» Task description
From the listing below, copy only the lines running from the line that contains "Which object is in front of the red circle?" to the line that contains "[Two images are shown]", both included.

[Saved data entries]

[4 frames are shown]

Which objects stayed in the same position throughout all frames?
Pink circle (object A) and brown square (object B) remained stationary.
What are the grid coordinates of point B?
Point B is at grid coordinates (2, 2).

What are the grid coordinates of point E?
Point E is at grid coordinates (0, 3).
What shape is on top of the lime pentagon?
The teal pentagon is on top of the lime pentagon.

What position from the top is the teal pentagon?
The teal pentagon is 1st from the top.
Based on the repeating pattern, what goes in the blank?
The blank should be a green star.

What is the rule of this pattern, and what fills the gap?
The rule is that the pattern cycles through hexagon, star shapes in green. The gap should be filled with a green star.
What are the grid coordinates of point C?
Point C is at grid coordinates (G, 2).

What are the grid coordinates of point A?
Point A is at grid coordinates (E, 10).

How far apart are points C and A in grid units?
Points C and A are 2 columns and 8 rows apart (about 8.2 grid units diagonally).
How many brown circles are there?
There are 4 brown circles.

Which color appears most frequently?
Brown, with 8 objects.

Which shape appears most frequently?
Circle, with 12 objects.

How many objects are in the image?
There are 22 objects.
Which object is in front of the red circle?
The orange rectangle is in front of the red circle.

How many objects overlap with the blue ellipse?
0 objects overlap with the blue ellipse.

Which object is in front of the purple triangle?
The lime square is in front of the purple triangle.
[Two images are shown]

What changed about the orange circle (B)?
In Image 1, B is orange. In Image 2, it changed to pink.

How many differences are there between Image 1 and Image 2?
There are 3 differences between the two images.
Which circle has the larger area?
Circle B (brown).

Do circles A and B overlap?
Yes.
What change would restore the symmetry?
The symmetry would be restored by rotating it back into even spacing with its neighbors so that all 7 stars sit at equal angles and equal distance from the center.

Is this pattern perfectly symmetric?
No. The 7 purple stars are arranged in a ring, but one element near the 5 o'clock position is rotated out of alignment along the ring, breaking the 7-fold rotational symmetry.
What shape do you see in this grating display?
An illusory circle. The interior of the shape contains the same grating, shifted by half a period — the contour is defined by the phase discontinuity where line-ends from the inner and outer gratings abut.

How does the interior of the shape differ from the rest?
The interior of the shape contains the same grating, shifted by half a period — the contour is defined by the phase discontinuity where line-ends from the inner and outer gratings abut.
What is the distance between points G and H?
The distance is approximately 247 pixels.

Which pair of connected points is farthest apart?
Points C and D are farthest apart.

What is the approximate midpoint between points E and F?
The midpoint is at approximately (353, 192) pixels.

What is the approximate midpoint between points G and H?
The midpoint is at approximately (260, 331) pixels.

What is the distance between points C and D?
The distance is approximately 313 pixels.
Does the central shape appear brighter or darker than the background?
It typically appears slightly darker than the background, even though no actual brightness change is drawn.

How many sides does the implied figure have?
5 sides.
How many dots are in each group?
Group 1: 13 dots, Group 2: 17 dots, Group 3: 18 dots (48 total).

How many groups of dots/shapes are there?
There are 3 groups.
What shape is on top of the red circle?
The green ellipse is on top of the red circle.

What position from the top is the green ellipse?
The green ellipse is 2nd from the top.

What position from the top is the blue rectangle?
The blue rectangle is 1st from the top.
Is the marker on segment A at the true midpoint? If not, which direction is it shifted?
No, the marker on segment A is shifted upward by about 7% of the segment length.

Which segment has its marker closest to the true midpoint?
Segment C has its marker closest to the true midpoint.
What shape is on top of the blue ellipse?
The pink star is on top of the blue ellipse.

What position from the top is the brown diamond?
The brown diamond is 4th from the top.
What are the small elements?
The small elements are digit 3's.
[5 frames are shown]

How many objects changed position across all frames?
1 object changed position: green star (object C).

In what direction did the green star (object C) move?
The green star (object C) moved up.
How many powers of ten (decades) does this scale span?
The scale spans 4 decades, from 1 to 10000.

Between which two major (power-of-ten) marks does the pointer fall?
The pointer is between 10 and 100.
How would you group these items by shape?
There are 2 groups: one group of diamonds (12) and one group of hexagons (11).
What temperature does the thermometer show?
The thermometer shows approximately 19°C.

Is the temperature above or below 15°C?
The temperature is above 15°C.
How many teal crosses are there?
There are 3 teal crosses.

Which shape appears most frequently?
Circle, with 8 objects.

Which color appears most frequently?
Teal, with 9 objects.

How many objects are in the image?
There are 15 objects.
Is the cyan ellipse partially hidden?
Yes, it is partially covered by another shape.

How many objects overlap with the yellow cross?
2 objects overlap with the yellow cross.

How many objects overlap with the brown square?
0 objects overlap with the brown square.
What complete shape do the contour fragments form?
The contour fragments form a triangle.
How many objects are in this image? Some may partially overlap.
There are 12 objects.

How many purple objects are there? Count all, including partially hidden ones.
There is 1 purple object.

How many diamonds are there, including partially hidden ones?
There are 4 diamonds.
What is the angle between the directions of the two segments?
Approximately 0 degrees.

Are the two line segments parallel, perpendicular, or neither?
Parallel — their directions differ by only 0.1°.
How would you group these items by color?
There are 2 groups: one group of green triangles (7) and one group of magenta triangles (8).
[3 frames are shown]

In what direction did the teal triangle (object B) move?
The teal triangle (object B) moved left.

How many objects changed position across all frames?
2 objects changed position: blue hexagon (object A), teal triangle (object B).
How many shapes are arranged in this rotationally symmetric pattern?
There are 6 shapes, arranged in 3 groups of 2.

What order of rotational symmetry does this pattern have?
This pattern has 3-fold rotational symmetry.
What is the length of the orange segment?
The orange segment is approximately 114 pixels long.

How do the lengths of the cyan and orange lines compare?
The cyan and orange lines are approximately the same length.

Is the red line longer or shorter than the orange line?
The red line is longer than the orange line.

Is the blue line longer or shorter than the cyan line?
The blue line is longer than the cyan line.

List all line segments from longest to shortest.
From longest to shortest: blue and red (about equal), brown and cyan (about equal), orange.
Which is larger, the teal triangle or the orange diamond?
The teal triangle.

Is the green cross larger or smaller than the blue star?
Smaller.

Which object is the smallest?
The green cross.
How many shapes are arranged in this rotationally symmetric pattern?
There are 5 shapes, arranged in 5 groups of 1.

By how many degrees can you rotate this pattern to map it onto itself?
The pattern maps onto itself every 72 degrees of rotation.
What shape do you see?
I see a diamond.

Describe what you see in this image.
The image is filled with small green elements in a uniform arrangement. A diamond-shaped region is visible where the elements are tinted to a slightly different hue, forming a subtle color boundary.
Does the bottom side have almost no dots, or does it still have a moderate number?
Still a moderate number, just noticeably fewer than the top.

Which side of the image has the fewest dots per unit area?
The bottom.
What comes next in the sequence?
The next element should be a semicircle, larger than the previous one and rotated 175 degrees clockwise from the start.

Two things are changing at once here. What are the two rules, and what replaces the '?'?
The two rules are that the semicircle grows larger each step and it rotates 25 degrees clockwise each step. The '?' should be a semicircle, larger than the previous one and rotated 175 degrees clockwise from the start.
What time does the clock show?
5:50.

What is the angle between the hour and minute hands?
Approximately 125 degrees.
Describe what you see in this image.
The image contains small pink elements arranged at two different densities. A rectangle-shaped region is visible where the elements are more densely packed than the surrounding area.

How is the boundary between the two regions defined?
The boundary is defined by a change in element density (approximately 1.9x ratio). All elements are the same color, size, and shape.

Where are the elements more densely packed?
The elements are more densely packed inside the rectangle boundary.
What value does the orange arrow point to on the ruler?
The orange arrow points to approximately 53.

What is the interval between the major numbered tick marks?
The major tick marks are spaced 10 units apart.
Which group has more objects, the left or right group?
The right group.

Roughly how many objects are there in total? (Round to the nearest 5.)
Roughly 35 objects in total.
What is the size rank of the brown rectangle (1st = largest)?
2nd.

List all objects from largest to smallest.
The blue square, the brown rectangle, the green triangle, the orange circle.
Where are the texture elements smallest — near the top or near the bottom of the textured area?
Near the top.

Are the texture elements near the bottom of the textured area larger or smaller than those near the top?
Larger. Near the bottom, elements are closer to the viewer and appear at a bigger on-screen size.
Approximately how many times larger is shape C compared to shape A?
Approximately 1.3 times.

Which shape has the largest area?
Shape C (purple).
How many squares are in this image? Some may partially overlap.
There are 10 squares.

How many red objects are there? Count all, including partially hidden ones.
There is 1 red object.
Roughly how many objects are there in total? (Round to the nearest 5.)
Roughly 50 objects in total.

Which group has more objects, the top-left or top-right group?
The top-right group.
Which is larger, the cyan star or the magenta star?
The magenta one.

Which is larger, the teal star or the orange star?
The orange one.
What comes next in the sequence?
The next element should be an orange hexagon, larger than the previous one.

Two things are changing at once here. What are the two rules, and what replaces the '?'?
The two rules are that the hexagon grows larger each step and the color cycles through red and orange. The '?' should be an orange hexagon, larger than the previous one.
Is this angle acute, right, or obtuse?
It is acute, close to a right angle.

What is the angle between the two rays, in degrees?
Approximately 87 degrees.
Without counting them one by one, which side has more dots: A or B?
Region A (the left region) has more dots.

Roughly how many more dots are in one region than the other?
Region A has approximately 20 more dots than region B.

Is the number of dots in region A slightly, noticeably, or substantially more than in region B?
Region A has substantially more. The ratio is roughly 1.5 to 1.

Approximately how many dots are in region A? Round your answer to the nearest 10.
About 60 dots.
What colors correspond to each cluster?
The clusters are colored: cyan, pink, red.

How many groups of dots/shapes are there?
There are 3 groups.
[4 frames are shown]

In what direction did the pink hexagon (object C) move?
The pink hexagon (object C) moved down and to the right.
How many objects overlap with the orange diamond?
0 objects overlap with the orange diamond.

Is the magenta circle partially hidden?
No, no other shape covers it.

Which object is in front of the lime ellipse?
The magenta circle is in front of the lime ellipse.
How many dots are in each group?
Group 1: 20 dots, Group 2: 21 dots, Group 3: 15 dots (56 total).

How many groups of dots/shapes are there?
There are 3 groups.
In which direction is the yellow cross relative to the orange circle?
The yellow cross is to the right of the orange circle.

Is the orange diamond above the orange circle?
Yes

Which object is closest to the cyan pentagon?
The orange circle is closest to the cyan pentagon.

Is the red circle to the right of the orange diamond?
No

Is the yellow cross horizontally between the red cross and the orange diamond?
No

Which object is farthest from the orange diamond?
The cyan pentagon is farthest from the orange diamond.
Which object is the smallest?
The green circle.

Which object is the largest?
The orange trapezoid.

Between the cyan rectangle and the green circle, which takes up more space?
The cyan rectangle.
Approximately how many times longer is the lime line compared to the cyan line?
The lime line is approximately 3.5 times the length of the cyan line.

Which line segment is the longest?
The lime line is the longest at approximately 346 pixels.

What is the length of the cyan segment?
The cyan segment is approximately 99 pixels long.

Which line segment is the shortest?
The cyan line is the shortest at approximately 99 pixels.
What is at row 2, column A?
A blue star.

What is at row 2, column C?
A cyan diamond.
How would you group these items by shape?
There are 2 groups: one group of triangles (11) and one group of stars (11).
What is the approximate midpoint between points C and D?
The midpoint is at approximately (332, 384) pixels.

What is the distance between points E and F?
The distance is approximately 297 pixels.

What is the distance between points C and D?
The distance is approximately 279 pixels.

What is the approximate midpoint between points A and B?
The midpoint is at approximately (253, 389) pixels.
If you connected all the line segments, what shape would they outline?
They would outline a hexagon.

» Written solution
Which object is in front of the red circle?
The orange rectangle is in front of the red circle.

How many objects overlap with the blue ellipse?
0 objects overlap with the blue ellipse.

Which object is in front of the purple triangle?
The lime square is in front of the purple triangle.
[Two images are shown]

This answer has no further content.